:: Supplied material ::
↓↓↓

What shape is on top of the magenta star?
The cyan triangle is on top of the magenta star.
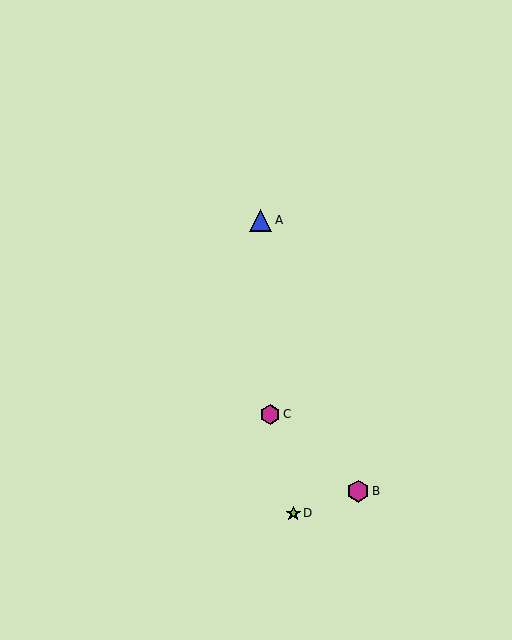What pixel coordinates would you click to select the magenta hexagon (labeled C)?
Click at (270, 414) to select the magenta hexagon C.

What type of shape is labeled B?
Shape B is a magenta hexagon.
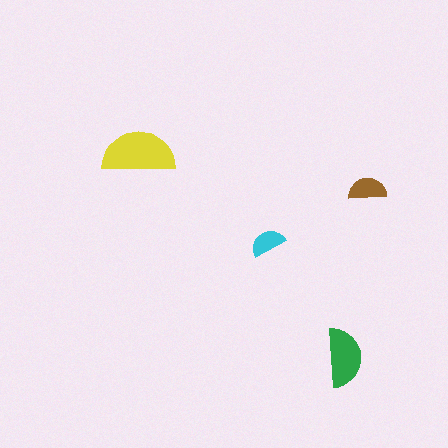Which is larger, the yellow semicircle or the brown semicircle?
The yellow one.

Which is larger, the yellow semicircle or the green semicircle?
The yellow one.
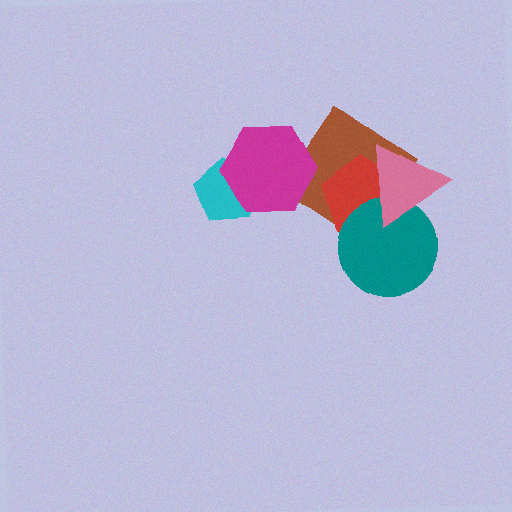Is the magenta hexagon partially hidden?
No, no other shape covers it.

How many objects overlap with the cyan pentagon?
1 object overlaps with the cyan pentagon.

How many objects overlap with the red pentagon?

↑↑↑
↓↓↓

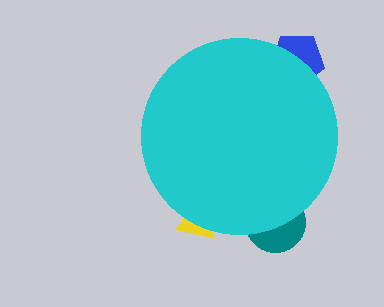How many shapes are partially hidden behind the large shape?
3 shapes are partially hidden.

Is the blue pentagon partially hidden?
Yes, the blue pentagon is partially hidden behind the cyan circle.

↑↑↑
↓↓↓

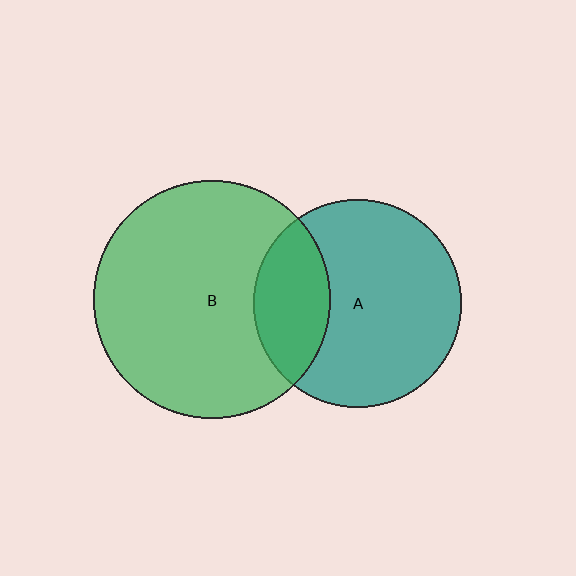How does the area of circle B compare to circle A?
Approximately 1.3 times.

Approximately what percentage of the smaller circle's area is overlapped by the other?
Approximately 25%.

↑↑↑

:: Aim of the task ::
Skip all pictures. Output only the lines from the one containing "What shape is on top of the magenta star?" to the one containing "How many objects overlap with the red", both lines included.

:: In response ::
What shape is on top of the magenta star?
The cyan triangle is on top of the magenta star.
What pixel coordinates would you click to select the magenta hexagon (labeled C)?
Click at (270, 414) to select the magenta hexagon C.

What type of shape is labeled B?
Shape B is a magenta hexagon.
Which is larger, the yellow semicircle or the brown semicircle?
The yellow one.

Which is larger, the yellow semicircle or the green semicircle?
The yellow one.
Is the magenta hexagon partially hidden?
No, no other shape covers it.

How many objects overlap with the cyan pentagon?
1 object overlaps with the cyan pentagon.

How many objects overlap with the red pentagon?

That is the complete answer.